TASK STATEMENT. Using the records that follow, reproduce exactly the lines starting at the line containing "[4 frames are shown]" and ending at the line containing "How many green". Include both end lines and no pictures.

────────

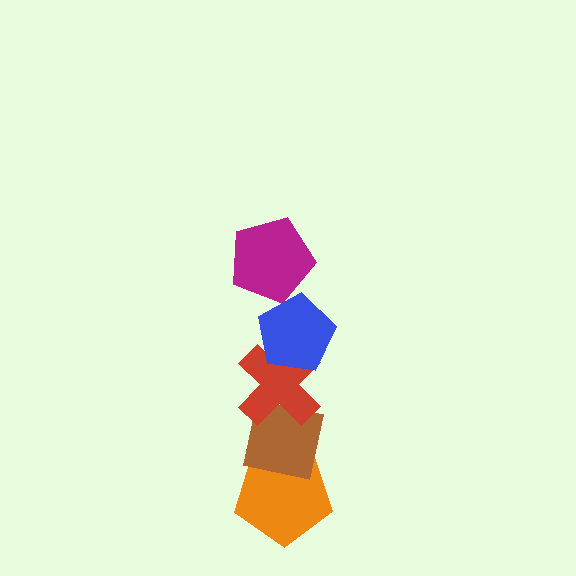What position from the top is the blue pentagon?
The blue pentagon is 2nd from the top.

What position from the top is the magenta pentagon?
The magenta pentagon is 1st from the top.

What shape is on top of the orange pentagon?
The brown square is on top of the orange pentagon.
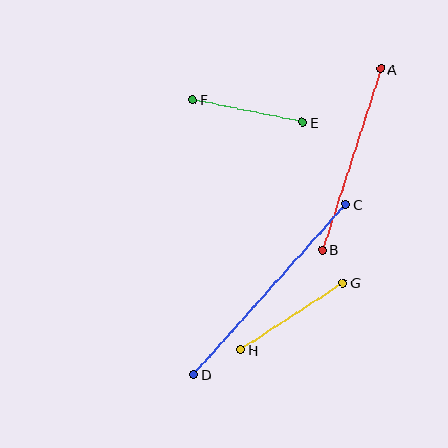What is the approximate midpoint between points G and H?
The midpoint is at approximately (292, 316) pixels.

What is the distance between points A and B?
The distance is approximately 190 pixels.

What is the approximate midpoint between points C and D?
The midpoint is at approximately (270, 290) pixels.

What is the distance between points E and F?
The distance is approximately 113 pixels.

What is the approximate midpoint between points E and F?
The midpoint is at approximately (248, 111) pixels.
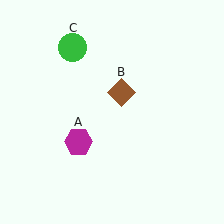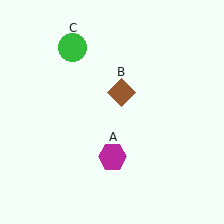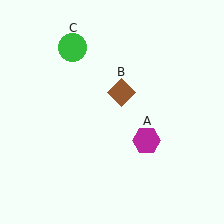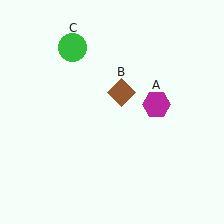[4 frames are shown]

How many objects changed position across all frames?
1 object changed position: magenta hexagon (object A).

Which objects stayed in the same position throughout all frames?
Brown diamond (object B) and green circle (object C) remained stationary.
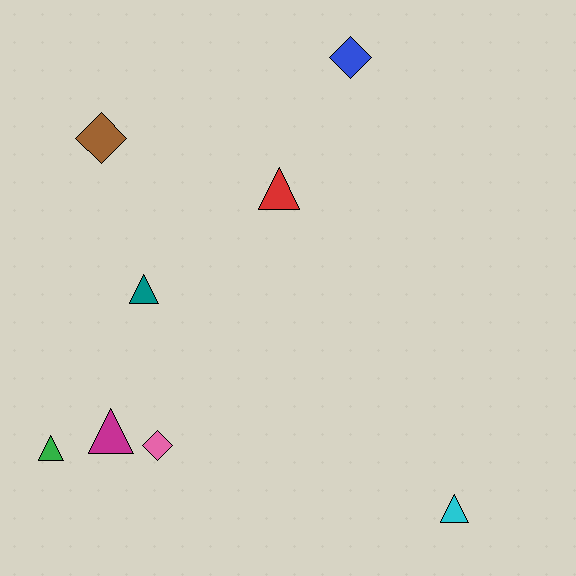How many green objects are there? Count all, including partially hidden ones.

────────

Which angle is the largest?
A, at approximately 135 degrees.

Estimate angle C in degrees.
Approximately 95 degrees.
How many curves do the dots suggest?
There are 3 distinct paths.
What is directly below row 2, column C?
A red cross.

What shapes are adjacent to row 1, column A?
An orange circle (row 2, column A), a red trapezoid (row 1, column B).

────────

SOLUTION TO THE EXERCISE.
[4 frames are shown]

How many objects changed position across all frames?
1 object changed position: magenta hexagon (object A).

Which objects stayed in the same position throughout all frames?
Brown diamond (object B) and green circle (object C) remained stationary.
How many green objects are there? Count all, including partially hidden ones.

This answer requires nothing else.